● **Set exercise**: In your copy, reproduce the entries exactly as they are, minus the images.
★ ★ ★
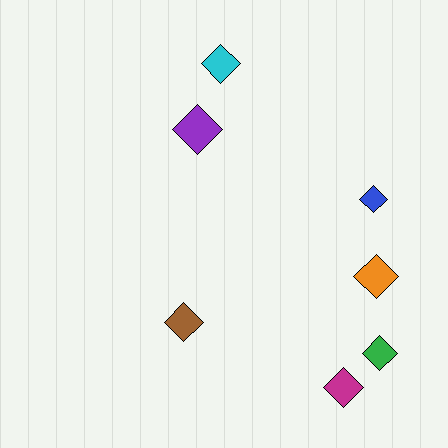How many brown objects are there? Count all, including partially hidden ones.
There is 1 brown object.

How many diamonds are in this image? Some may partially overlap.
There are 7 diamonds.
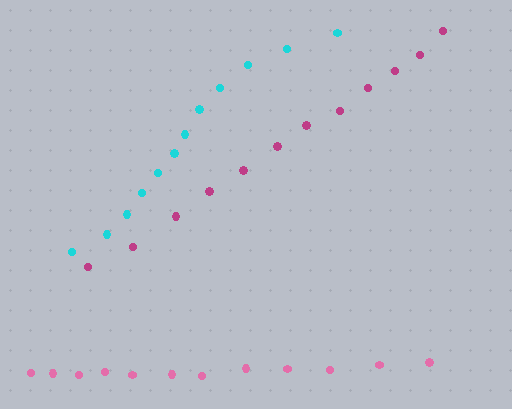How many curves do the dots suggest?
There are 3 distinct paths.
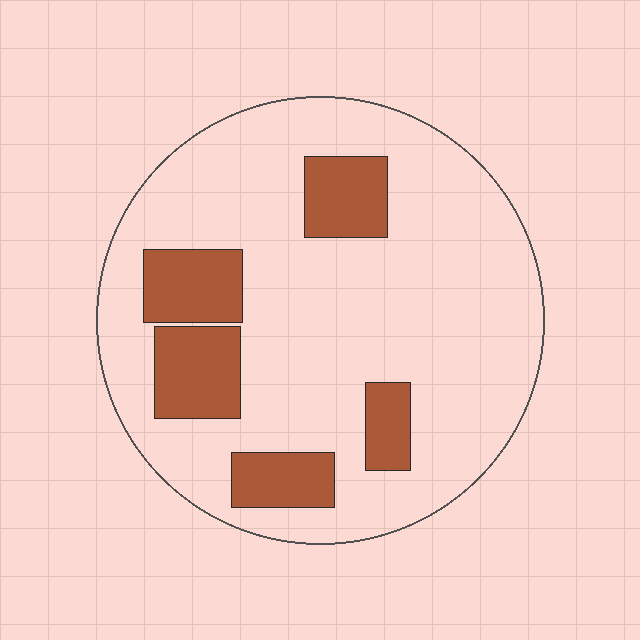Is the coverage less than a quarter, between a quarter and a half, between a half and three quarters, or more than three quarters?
★ ★ ★
● **Result of this task**:
How many brown objects are there? Count all, including partially hidden ones.
There is 1 brown object.

How many diamonds are in this image? Some may partially overlap.
There are 7 diamonds.
How many curves do the dots suggest?
There are 3 distinct paths.
Is the coverage less than a quarter, between a quarter and a half, between a half and three quarters, or more than three quarters?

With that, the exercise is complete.